Your goal: Repeat, exactly and only, the lines from the one containing "Is the green diamond" to the last line, inclusive; do not repeat the pictures.

Shape question data:
════════════════════

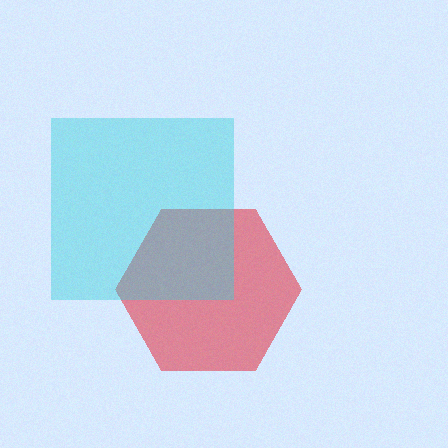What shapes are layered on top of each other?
The layered shapes are: a red hexagon, a cyan square.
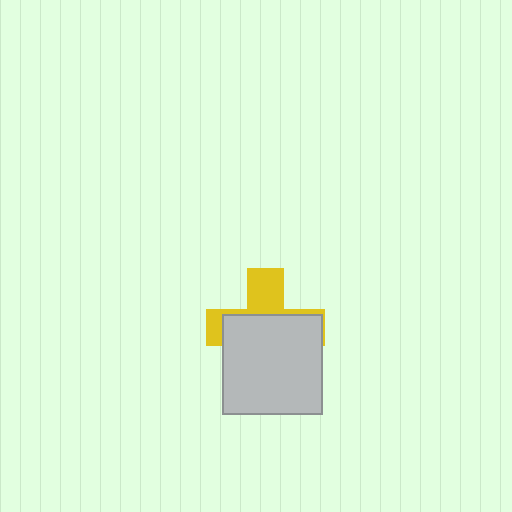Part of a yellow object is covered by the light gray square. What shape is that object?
It is a cross.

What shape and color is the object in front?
The object in front is a light gray square.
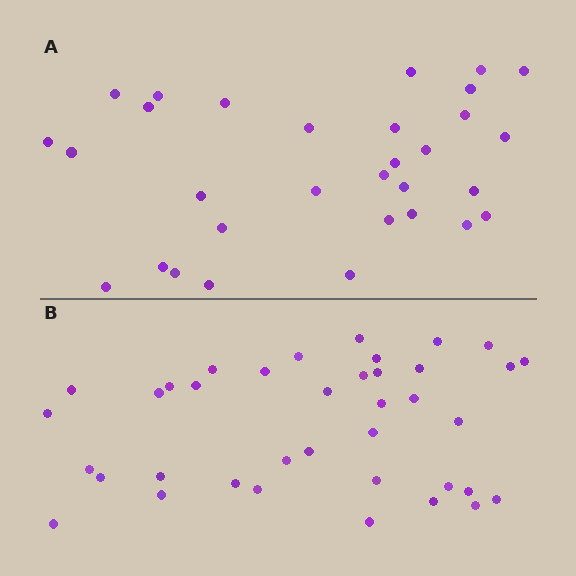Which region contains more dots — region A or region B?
Region B (the bottom region) has more dots.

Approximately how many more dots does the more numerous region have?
Region B has roughly 8 or so more dots than region A.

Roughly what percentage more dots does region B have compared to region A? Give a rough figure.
About 25% more.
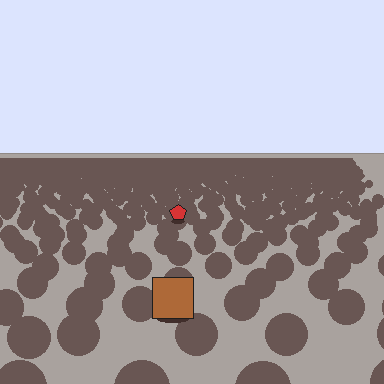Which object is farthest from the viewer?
The red pentagon is farthest from the viewer. It appears smaller and the ground texture around it is denser.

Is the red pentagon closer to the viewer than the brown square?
No. The brown square is closer — you can tell from the texture gradient: the ground texture is coarser near it.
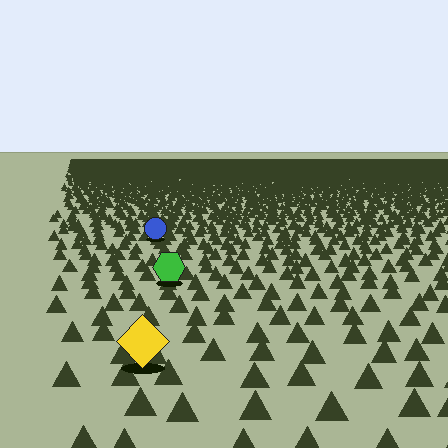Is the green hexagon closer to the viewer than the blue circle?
Yes. The green hexagon is closer — you can tell from the texture gradient: the ground texture is coarser near it.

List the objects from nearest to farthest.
From nearest to farthest: the yellow diamond, the green hexagon, the blue circle.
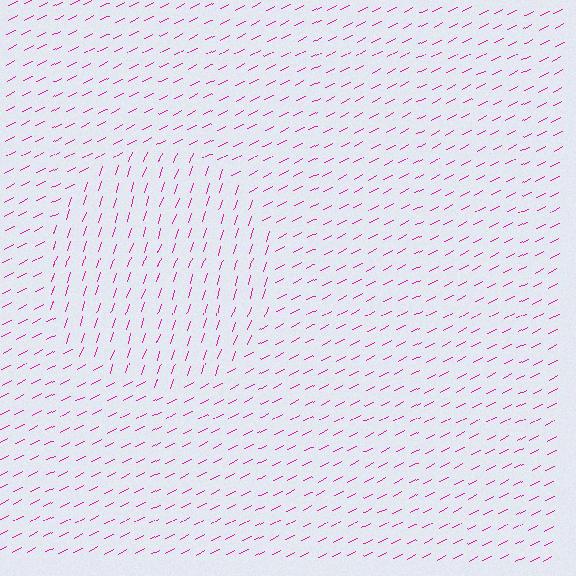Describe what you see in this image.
The image is filled with small magenta line segments. A circle region in the image has lines oriented differently from the surrounding lines, creating a visible texture boundary.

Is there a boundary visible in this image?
Yes, there is a texture boundary formed by a change in line orientation.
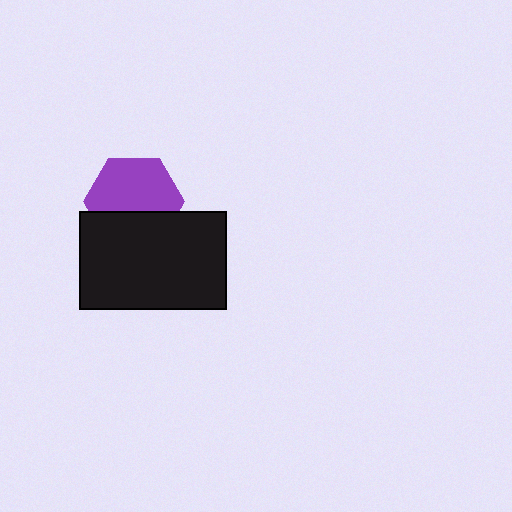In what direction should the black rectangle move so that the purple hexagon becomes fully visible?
The black rectangle should move down. That is the shortest direction to clear the overlap and leave the purple hexagon fully visible.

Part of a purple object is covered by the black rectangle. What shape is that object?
It is a hexagon.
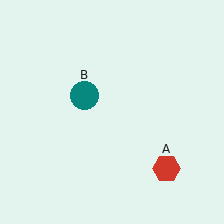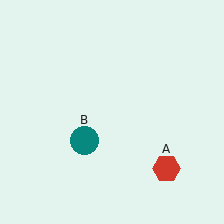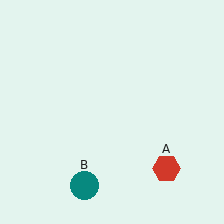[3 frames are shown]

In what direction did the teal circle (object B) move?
The teal circle (object B) moved down.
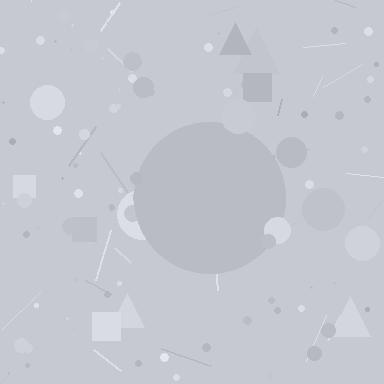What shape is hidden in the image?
A circle is hidden in the image.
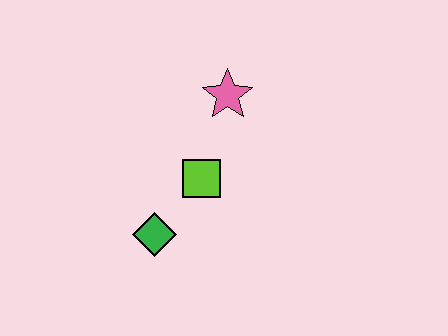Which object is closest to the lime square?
The green diamond is closest to the lime square.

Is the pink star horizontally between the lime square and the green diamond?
No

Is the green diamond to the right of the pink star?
No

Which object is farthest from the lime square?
The pink star is farthest from the lime square.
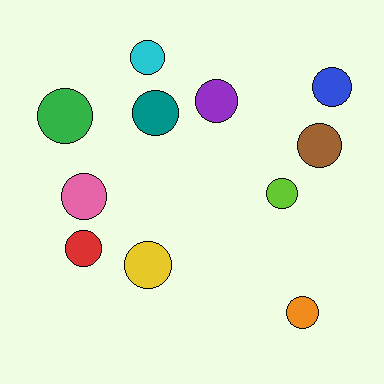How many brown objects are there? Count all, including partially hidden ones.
There is 1 brown object.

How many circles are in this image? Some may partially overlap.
There are 11 circles.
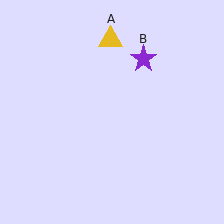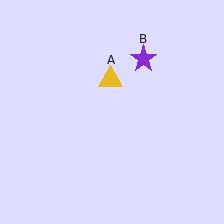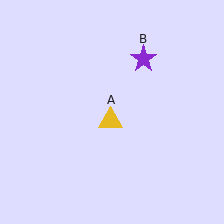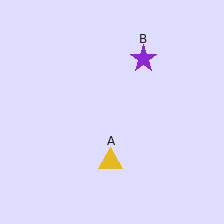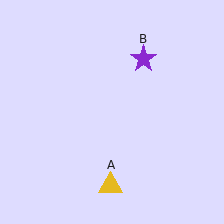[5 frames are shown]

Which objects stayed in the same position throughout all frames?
Purple star (object B) remained stationary.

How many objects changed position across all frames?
1 object changed position: yellow triangle (object A).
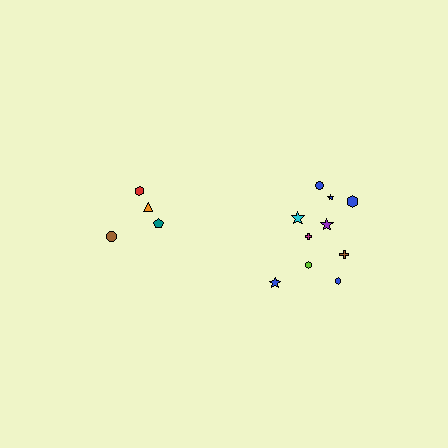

════════════════════

Answer for this exercise:
Is the green diamond to the right of the pink star?
No

Which object is farthest from the lime square?
The pink star is farthest from the lime square.
How many brown objects are there? Count all, including partially hidden ones.
There is 1 brown object.

How many circles are in this image? Some may partially overlap.
There are 11 circles.
[5 frames are shown]

Which objects stayed in the same position throughout all frames?
Purple star (object B) remained stationary.

How many objects changed position across all frames?
1 object changed position: yellow triangle (object A).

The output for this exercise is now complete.